TASK TO COMPLETE:
Beginning at the line containing "What shapes are adjacent to row 2, column C?" and continuing to the end of the records below, give each line again exactly as it stands, and only those lines.

====== MATERIAL PROVIDED

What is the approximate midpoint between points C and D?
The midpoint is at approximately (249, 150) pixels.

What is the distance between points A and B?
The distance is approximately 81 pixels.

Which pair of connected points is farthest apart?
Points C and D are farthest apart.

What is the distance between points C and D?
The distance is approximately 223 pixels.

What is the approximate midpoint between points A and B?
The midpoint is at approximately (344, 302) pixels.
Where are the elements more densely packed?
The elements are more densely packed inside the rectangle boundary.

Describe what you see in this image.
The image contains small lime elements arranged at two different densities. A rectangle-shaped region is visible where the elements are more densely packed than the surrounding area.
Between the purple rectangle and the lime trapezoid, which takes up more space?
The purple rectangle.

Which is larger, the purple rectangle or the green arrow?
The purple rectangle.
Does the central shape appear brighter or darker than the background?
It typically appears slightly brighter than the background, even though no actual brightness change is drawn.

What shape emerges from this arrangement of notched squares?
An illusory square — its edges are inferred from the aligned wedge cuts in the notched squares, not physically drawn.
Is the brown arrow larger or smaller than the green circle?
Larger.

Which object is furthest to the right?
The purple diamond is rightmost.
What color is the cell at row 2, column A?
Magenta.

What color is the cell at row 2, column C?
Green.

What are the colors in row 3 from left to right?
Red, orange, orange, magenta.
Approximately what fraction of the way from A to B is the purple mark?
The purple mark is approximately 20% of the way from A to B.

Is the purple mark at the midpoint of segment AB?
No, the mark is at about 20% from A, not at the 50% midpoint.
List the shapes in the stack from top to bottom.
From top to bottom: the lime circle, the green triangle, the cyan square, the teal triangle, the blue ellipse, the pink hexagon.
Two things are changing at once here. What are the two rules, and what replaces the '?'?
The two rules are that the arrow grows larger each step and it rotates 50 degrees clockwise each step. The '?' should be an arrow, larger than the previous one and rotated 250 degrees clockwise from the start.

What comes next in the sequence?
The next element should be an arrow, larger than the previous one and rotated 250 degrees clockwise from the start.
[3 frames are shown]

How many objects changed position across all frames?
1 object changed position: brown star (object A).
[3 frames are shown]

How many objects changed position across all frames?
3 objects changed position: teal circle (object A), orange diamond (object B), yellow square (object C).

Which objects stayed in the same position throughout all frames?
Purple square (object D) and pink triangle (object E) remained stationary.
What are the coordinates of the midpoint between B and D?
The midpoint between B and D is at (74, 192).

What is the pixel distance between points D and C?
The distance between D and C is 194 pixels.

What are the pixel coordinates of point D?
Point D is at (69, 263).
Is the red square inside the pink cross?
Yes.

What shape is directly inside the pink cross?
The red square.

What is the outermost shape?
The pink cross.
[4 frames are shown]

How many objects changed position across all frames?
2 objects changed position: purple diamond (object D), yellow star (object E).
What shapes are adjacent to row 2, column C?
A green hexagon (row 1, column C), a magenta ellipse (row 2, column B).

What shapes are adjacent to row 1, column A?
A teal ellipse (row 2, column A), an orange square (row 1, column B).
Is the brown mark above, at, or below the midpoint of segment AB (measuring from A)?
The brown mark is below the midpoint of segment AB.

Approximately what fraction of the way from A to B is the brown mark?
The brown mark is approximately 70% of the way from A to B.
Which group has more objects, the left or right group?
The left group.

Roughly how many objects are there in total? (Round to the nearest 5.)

============

WRITTEN ANSWER:
What shapes are adjacent to row 2, column C?
A green hexagon (row 1, column C), a magenta ellipse (row 2, column B).

What shapes are adjacent to row 1, column A?
A teal ellipse (row 2, column A), an orange square (row 1, column B).
Is the brown mark above, at, or below the midpoint of segment AB (measuring from A)?
The brown mark is below the midpoint of segment AB.

Approximately what fraction of the way from A to B is the brown mark?
The brown mark is approximately 70% of the way from A to B.
Which group has more objects, the left or right group?
The left group.

Roughly how many objects are there in total? (Round to the nearest 5.)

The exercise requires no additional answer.